▶ _PROBLEM TO WORK ON_: Retype, word for word, every line starting at the line with "How many spatial groupings are visible?" and ending with the final line of the entries; skip the pictures.

Items listed in a dataset
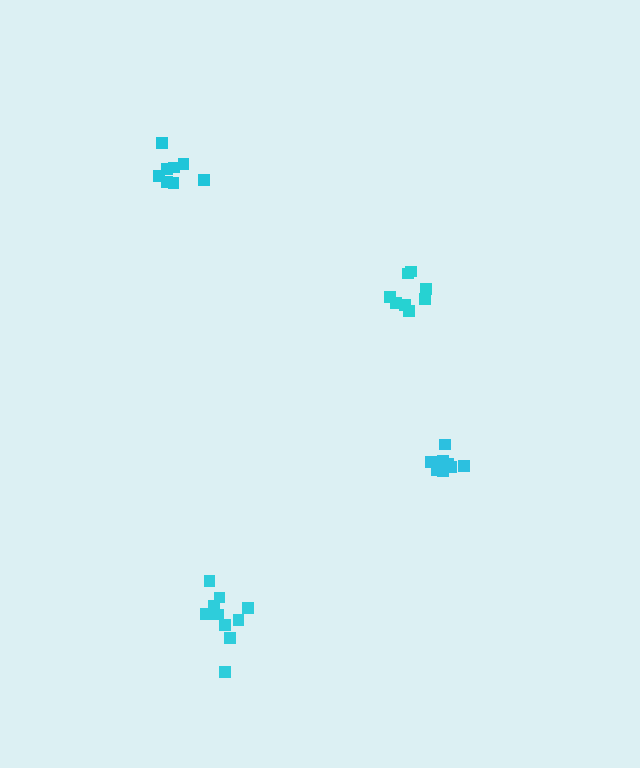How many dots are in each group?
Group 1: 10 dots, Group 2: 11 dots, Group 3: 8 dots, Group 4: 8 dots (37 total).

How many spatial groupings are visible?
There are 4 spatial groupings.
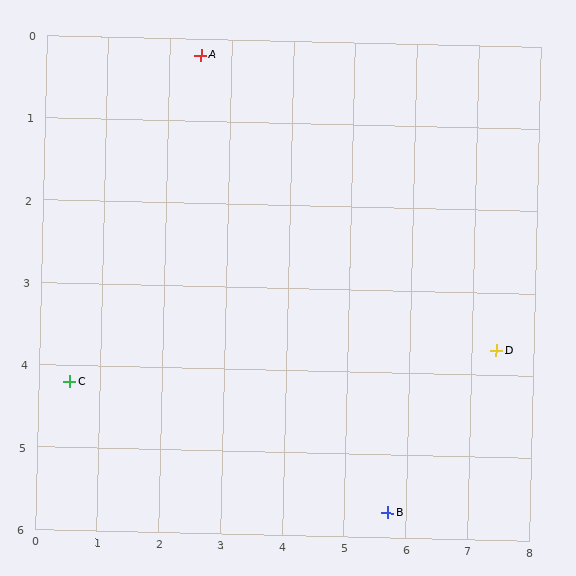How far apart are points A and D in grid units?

▶ _TASK OUTPUT_:
How many spatial groupings are visible?
There are 4 spatial groupings.
How far apart are points A and D in grid units?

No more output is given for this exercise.